--- Requirement ---
Print exactly the lines that run from the line containing "If the gray" to the line containing "Between which two", both included, and nothing else; pictures stay out.

--- Data entries ---
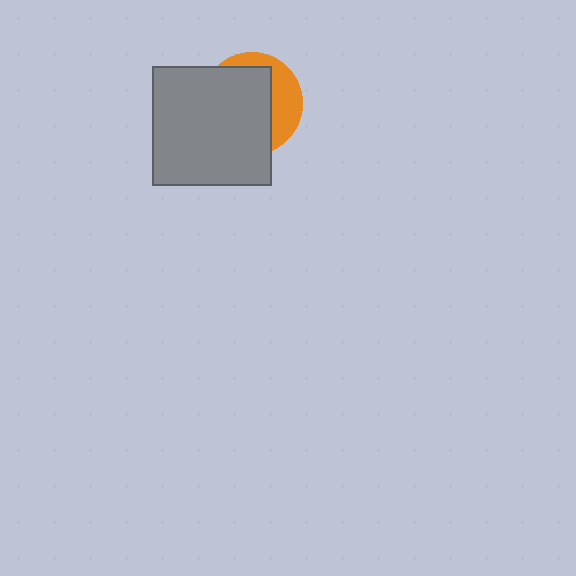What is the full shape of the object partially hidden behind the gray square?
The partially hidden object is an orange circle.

* * *

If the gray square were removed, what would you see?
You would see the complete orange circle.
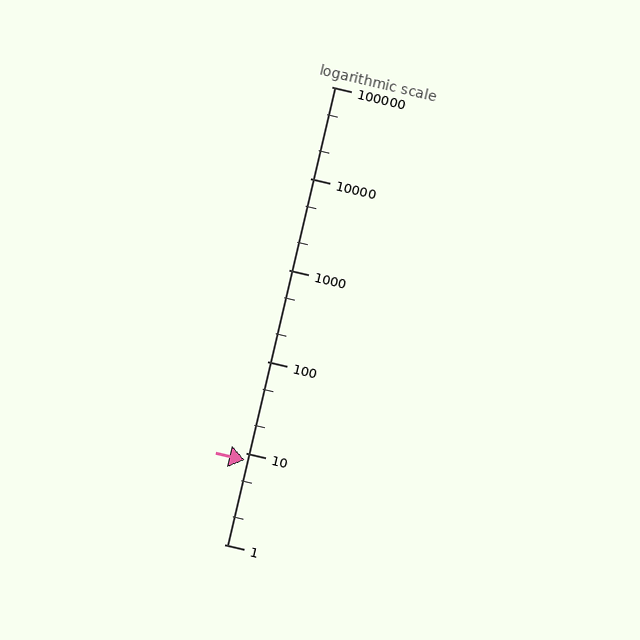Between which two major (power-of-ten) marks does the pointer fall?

--- Task solution ---
If the gray square were removed, what would you see?
You would see the complete orange circle.
Between which two major (power-of-ten) marks does the pointer fall?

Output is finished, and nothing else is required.